◆ Your assignment ◆
From the line holding "What is the distance between points G and H?" through the line holding "What is directly" below, write out every line exactly; include both of those lines and drop the pictures.

[The data]

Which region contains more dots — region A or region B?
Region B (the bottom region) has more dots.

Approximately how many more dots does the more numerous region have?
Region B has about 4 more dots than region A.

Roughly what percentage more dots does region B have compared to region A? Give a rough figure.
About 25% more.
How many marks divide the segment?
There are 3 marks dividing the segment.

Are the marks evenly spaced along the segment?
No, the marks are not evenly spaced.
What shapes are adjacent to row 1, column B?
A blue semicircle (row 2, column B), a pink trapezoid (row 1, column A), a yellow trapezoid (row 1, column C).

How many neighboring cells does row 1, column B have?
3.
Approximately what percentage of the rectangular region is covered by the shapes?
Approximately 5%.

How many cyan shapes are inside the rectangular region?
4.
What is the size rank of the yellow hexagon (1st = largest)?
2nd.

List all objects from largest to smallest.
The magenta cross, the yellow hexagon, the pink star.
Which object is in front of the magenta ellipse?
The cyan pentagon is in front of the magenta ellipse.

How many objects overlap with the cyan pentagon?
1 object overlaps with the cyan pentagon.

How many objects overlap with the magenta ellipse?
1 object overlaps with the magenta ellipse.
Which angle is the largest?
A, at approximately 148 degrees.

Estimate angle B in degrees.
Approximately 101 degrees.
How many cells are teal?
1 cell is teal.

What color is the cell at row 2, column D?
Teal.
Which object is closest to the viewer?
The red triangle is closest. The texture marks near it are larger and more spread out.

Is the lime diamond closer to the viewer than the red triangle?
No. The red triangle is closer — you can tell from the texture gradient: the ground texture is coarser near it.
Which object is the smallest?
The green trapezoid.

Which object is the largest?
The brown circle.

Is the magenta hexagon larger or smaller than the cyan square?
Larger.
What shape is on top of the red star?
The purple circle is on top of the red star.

[/The data]
[The data]

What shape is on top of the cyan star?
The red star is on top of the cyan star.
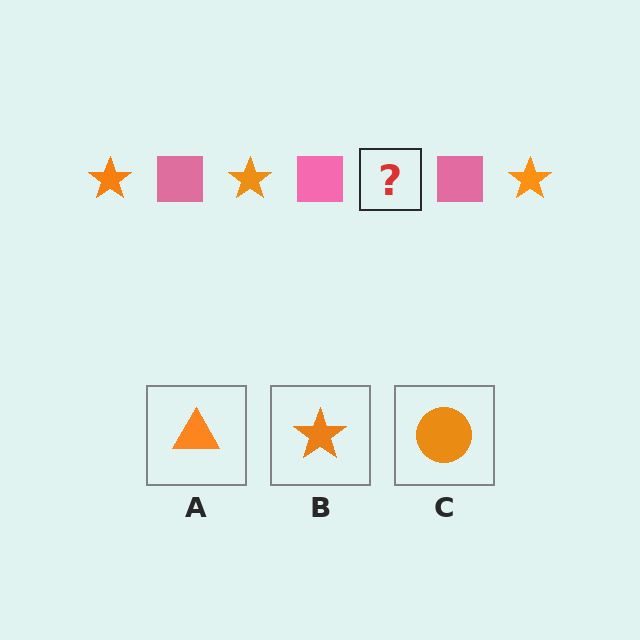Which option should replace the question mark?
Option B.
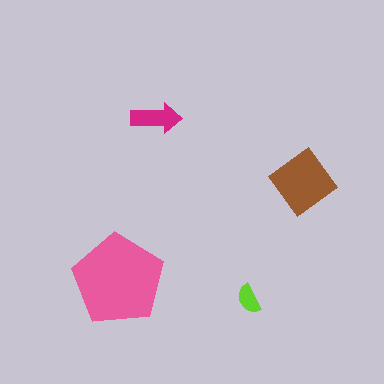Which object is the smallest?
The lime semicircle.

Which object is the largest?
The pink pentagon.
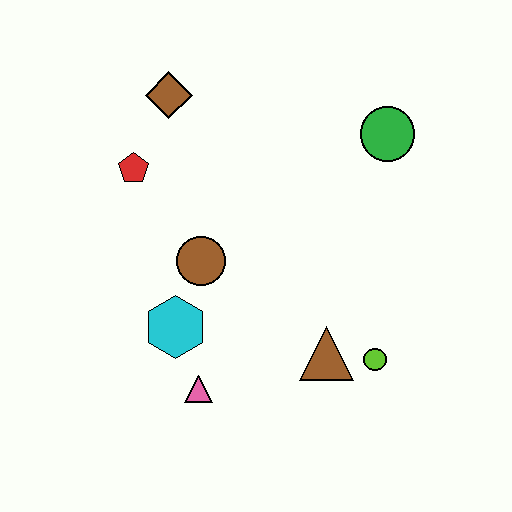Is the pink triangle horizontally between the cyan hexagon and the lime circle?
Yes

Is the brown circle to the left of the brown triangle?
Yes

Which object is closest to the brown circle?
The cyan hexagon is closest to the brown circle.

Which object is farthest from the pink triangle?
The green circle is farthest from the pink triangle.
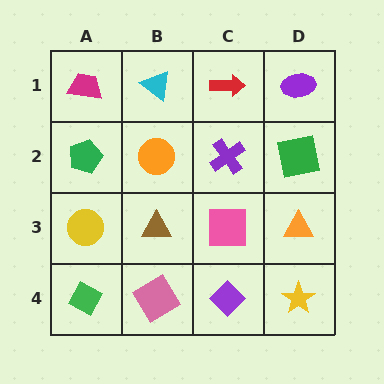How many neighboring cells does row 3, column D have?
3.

[/The data]
[The data]

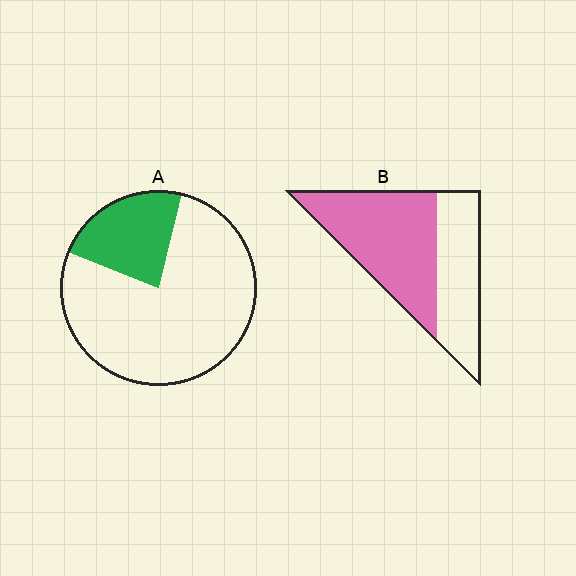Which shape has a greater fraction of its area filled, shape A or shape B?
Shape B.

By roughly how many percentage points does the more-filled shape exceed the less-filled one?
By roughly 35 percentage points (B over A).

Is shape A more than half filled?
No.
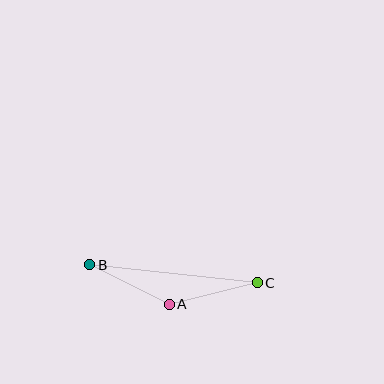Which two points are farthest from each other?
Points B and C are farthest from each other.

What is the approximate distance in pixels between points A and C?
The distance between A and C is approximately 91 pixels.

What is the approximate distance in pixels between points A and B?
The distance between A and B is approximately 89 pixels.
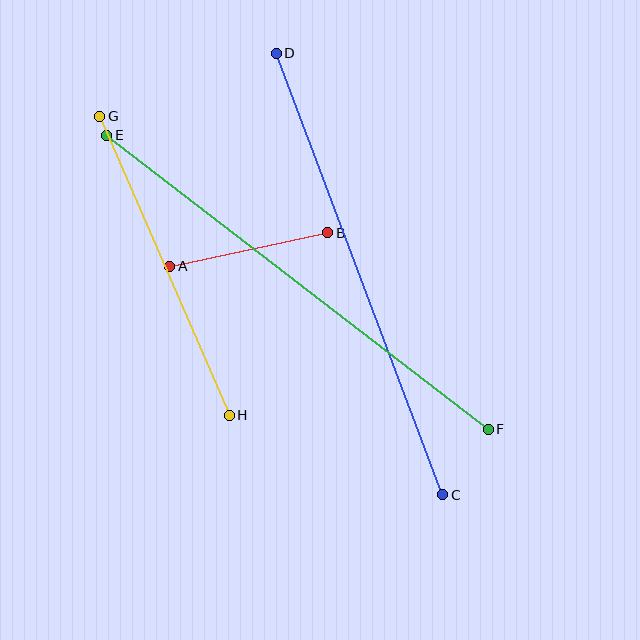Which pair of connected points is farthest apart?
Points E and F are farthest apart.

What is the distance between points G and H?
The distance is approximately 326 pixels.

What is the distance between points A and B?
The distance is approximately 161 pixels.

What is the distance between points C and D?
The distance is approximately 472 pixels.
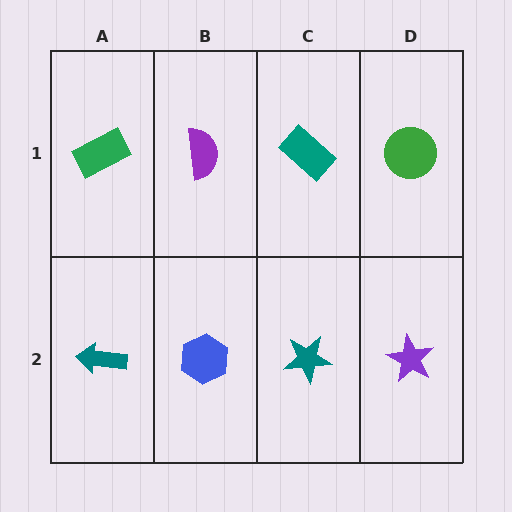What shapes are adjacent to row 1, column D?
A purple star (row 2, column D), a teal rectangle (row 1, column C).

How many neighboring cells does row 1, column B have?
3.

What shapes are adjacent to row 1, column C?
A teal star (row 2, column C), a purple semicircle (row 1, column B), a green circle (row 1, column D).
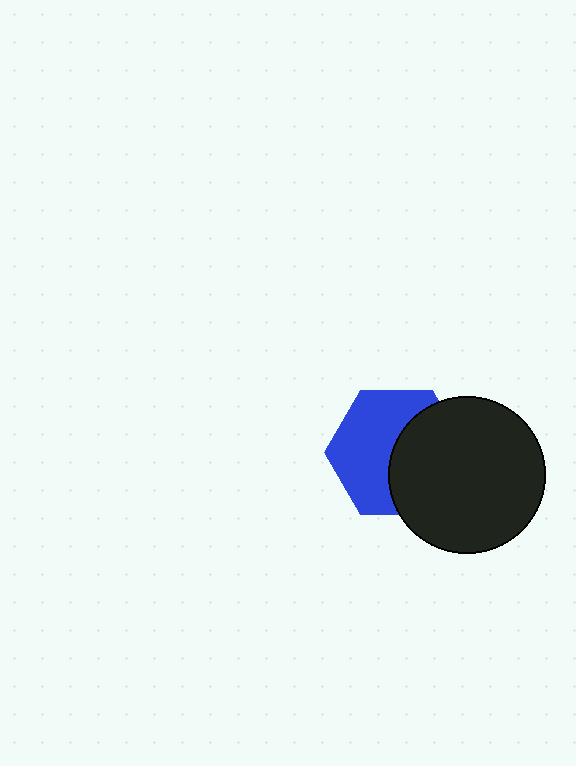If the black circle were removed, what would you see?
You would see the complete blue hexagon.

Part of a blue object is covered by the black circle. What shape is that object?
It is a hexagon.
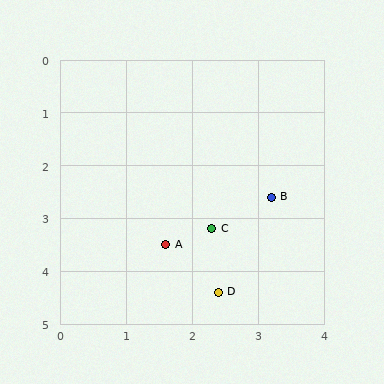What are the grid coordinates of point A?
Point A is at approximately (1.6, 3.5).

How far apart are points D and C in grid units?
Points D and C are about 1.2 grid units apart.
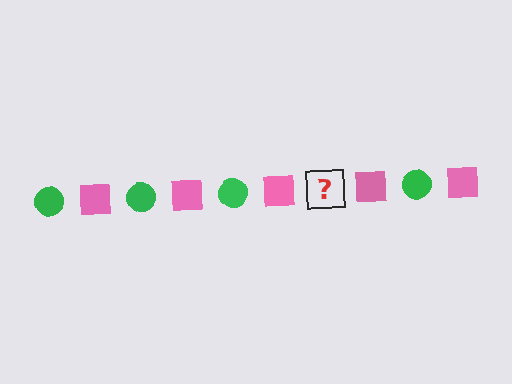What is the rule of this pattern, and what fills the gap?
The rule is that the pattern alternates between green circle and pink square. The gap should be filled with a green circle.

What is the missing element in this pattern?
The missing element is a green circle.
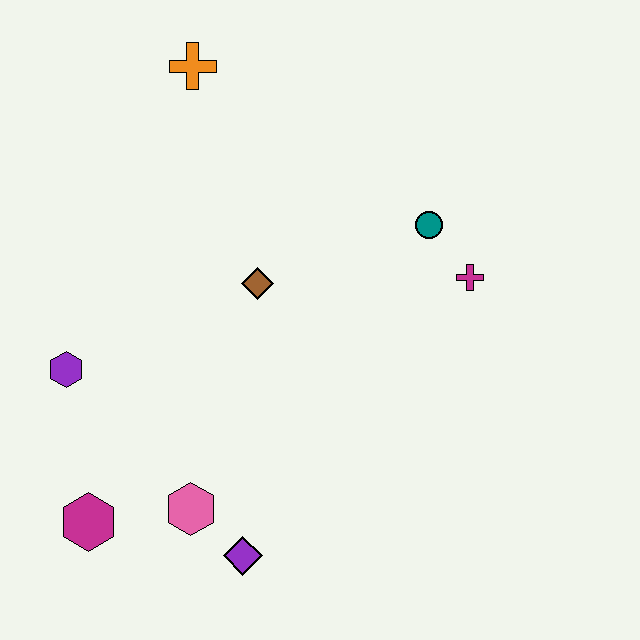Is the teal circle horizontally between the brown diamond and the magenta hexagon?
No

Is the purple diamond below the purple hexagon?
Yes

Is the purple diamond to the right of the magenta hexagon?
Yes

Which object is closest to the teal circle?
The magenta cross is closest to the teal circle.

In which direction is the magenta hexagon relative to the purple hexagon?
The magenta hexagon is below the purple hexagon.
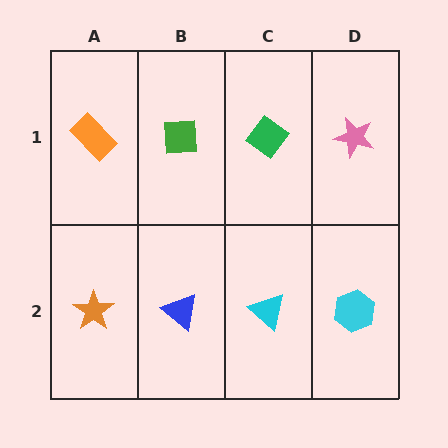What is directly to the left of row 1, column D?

[/The data]

◆ Response ◆
What is the distance between points G and H?
The distance is approximately 326 pixels.

What is the distance between points A and B?
The distance is approximately 161 pixels.

What is the distance between points C and D?
The distance is approximately 472 pixels.
What shapes are adjacent to row 1, column D?
A purple star (row 2, column D), a teal rectangle (row 1, column C).

How many neighboring cells does row 1, column B have?
3.

What shapes are adjacent to row 1, column C?
A teal star (row 2, column C), a purple semicircle (row 1, column B), a green circle (row 1, column D).
If the black circle were removed, what would you see?
You would see the complete blue hexagon.

Part of a blue object is covered by the black circle. What shape is that object?
It is a hexagon.
What are the grid coordinates of point A?
Point A is at approximately (1.6, 3.5).

How far apart are points D and C in grid units?
Points D and C are about 1.2 grid units apart.
What is the rule of this pattern, and what fills the gap?
The rule is that the pattern alternates between green circle and pink square. The gap should be filled with a green circle.

What is the missing element in this pattern?
The missing element is a green circle.
Is the teal circle horizontally between the brown diamond and the magenta hexagon?
No

Is the purple diamond below the purple hexagon?
Yes

Is the purple diamond to the right of the magenta hexagon?
Yes

Which object is closest to the teal circle?
The magenta cross is closest to the teal circle.

In which direction is the magenta hexagon relative to the purple hexagon?
The magenta hexagon is below the purple hexagon.
What is directly to the left of row 1, column D?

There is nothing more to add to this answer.